»»

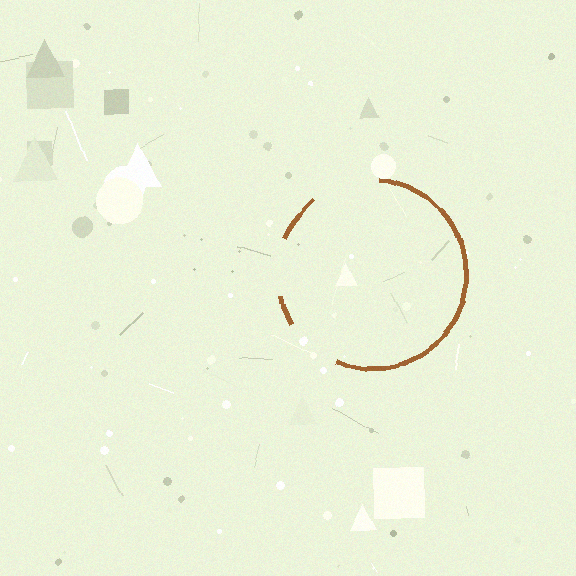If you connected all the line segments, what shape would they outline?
They would outline a circle.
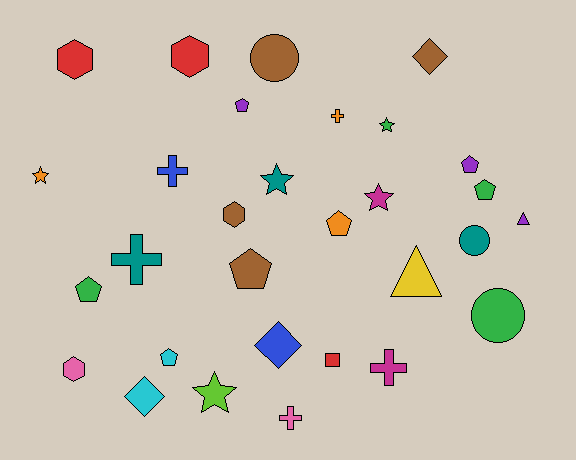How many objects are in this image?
There are 30 objects.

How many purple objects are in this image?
There are 3 purple objects.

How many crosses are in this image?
There are 5 crosses.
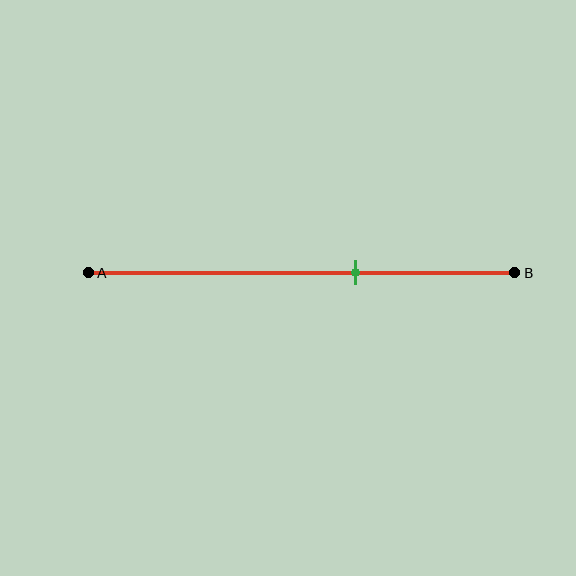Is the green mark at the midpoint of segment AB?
No, the mark is at about 65% from A, not at the 50% midpoint.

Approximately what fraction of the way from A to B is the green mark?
The green mark is approximately 65% of the way from A to B.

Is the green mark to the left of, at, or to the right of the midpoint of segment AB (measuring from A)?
The green mark is to the right of the midpoint of segment AB.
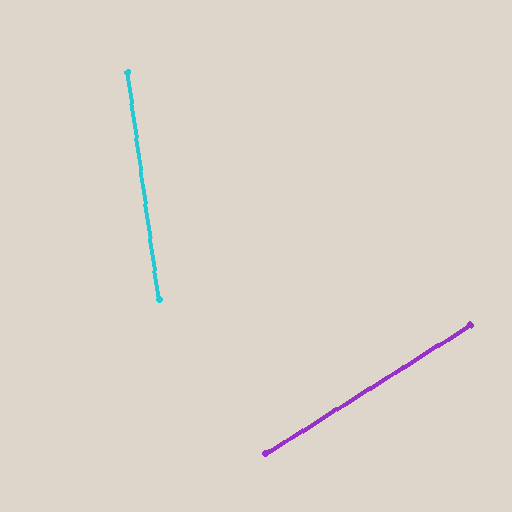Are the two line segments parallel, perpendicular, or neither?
Neither parallel nor perpendicular — they differ by about 66°.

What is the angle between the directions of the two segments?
Approximately 66 degrees.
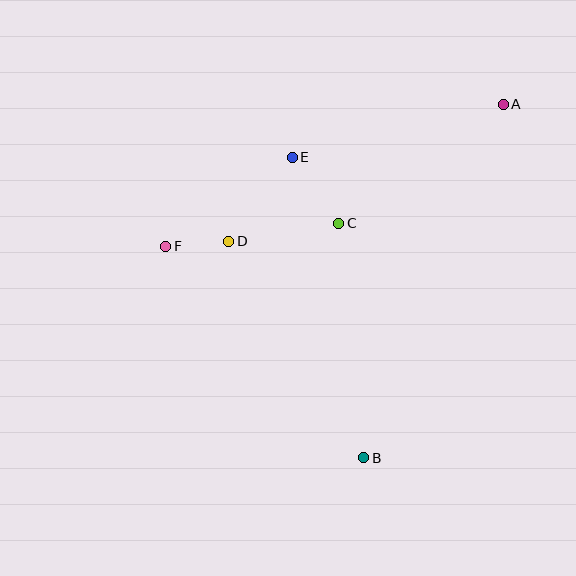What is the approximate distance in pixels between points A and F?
The distance between A and F is approximately 366 pixels.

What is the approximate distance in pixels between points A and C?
The distance between A and C is approximately 203 pixels.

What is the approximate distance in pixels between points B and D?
The distance between B and D is approximately 255 pixels.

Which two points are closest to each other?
Points D and F are closest to each other.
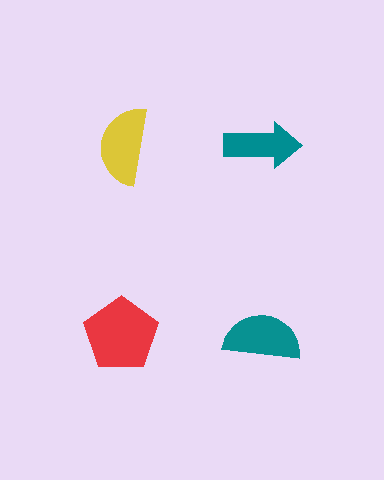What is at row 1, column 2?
A teal arrow.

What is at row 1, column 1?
A yellow semicircle.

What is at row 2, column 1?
A red pentagon.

««

### GOAL:
Omit the pictures, and quote the material above exactly as given.

### REPLY:
If you connected all the line segments, what shape would they outline?
They would outline a circle.
How many objects are in this image?
There are 30 objects.

How many purple objects are in this image?
There are 3 purple objects.

How many crosses are in this image?
There are 5 crosses.
Is the green mark at the midpoint of segment AB?
No, the mark is at about 65% from A, not at the 50% midpoint.

Approximately what fraction of the way from A to B is the green mark?
The green mark is approximately 65% of the way from A to B.

Is the green mark to the left of, at, or to the right of the midpoint of segment AB (measuring from A)?
The green mark is to the right of the midpoint of segment AB.
Are the two line segments parallel, perpendicular, or neither?
Neither parallel nor perpendicular — they differ by about 66°.

What is the angle between the directions of the two segments?
Approximately 66 degrees.
What is the approximate distance in pixels between points A and F?
The distance between A and F is approximately 366 pixels.

What is the approximate distance in pixels between points A and C?
The distance between A and C is approximately 203 pixels.

What is the approximate distance in pixels between points B and D?
The distance between B and D is approximately 255 pixels.

Which two points are closest to each other?
Points D and F are closest to each other.
What is at row 1, column 2?
A teal arrow.

What is at row 1, column 1?
A yellow semicircle.

What is at row 2, column 1?
A red pentagon.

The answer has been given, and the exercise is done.